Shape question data
++++++++

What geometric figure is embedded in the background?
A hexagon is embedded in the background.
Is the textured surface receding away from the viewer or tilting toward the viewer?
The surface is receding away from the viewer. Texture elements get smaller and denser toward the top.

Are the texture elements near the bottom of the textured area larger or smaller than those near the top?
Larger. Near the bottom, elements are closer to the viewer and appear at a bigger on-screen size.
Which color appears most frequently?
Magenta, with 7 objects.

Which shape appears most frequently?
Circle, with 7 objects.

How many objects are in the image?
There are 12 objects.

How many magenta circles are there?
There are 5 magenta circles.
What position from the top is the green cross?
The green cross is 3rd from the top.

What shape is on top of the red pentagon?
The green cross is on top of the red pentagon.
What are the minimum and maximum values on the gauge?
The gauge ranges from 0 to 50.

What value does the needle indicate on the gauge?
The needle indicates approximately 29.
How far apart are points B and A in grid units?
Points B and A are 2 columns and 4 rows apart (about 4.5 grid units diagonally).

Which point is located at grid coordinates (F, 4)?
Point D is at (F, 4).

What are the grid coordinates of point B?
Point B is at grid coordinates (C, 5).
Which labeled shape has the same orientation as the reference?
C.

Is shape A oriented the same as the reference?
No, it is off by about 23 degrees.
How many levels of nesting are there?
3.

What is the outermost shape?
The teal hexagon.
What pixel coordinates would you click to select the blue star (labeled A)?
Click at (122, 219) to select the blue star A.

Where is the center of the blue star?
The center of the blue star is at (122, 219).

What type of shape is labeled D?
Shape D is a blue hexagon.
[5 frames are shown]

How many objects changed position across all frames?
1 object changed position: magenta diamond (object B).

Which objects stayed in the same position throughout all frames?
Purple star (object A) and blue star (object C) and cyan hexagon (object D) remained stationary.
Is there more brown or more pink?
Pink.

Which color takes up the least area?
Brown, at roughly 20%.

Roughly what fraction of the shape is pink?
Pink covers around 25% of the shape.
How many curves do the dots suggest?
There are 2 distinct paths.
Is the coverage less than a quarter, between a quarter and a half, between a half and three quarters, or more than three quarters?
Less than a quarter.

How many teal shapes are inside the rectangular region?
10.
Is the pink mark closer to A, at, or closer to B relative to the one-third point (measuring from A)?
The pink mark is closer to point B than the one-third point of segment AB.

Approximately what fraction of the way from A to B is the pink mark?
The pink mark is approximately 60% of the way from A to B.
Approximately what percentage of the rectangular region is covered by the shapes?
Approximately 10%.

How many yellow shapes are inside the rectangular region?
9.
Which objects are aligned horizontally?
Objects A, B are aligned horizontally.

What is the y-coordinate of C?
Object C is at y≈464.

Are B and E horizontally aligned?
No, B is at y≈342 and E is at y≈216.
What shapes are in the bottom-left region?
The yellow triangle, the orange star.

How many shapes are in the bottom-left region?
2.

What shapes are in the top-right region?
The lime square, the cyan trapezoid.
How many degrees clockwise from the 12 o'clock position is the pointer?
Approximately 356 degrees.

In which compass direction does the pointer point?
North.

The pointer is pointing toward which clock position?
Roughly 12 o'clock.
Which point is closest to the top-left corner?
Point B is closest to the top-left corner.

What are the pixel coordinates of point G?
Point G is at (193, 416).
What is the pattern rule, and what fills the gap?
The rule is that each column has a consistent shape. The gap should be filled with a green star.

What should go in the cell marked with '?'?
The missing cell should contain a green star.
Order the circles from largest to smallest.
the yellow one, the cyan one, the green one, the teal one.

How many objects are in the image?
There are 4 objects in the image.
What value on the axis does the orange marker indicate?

++++++++

◆ **DIRECTIONS FOR THIS TASK**
Write out the whole listing again. Match it word for word.

◆ **COMPLETED EXERCISE**
What geometric figure is embedded in the background?
A hexagon is embedded in the background.
Is the textured surface receding away from the viewer or tilting toward the viewer?
The surface is receding away from the viewer. Texture elements get smaller and denser toward the top.

Are the texture elements near the bottom of the textured area larger or smaller than those near the top?
Larger. Near the bottom, elements are closer to the viewer and appear at a bigger on-screen size.
Which color appears most frequently?
Magenta, with 7 objects.

Which shape appears most frequently?
Circle, with 7 objects.

How many objects are in the image?
There are 12 objects.

How many magenta circles are there?
There are 5 magenta circles.
What position from the top is the green cross?
The green cross is 3rd from the top.

What shape is on top of the red pentagon?
The green cross is on top of the red pentagon.
What are the minimum and maximum values on the gauge?
The gauge ranges from 0 to 50.

What value does the needle indicate on the gauge?
The needle indicates approximately 29.
How far apart are points B and A in grid units?
Points B and A are 2 columns and 4 rows apart (about 4.5 grid units diagonally).

Which point is located at grid coordinates (F, 4)?
Point D is at (F, 4).

What are the grid coordinates of point B?
Point B is at grid coordinates (C, 5).
Which labeled shape has the same orientation as the reference?
C.

Is shape A oriented the same as the reference?
No, it is off by about 23 degrees.
How many levels of nesting are there?
3.

What is the outermost shape?
The teal hexagon.
What pixel coordinates would you click to select the blue star (labeled A)?
Click at (122, 219) to select the blue star A.

Where is the center of the blue star?
The center of the blue star is at (122, 219).

What type of shape is labeled D?
Shape D is a blue hexagon.
[5 frames are shown]

How many objects changed position across all frames?
1 object changed position: magenta diamond (object B).

Which objects stayed in the same position throughout all frames?
Purple star (object A) and blue star (object C) and cyan hexagon (object D) remained stationary.
Is there more brown or more pink?
Pink.

Which color takes up the least area?
Brown, at roughly 20%.

Roughly what fraction of the shape is pink?
Pink covers around 25% of the shape.
How many curves do the dots suggest?
There are 2 distinct paths.
Is the coverage less than a quarter, between a quarter and a half, between a half and three quarters, or more than three quarters?
Less than a quarter.

How many teal shapes are inside the rectangular region?
10.
Is the pink mark closer to A, at, or closer to B relative to the one-third point (measuring from A)?
The pink mark is closer to point B than the one-third point of segment AB.

Approximately what fraction of the way from A to B is the pink mark?
The pink mark is approximately 60% of the way from A to B.
Approximately what percentage of the rectangular region is covered by the shapes?
Approximately 10%.

How many yellow shapes are inside the rectangular region?
9.
Which objects are aligned horizontally?
Objects A, B are aligned horizontally.

What is the y-coordinate of C?
Object C is at y≈464.

Are B and E horizontally aligned?
No, B is at y≈342 and E is at y≈216.
What shapes are in the bottom-left region?
The yellow triangle, the orange star.

How many shapes are in the bottom-left region?
2.

What shapes are in the top-right region?
The lime square, the cyan trapezoid.
How many degrees clockwise from the 12 o'clock position is the pointer?
Approximately 356 degrees.

In which compass direction does the pointer point?
North.

The pointer is pointing toward which clock position?
Roughly 12 o'clock.
Which point is closest to the top-left corner?
Point B is closest to the top-left corner.

What are the pixel coordinates of point G?
Point G is at (193, 416).
What is the pattern rule, and what fills the gap?
The rule is that each column has a consistent shape. The gap should be filled with a green star.

What should go in the cell marked with '?'?
The missing cell should contain a green star.
Order the circles from largest to smallest.
the yellow one, the cyan one, the green one, the teal one.

How many objects are in the image?
There are 4 objects in the image.
What value on the axis does the orange marker indicate?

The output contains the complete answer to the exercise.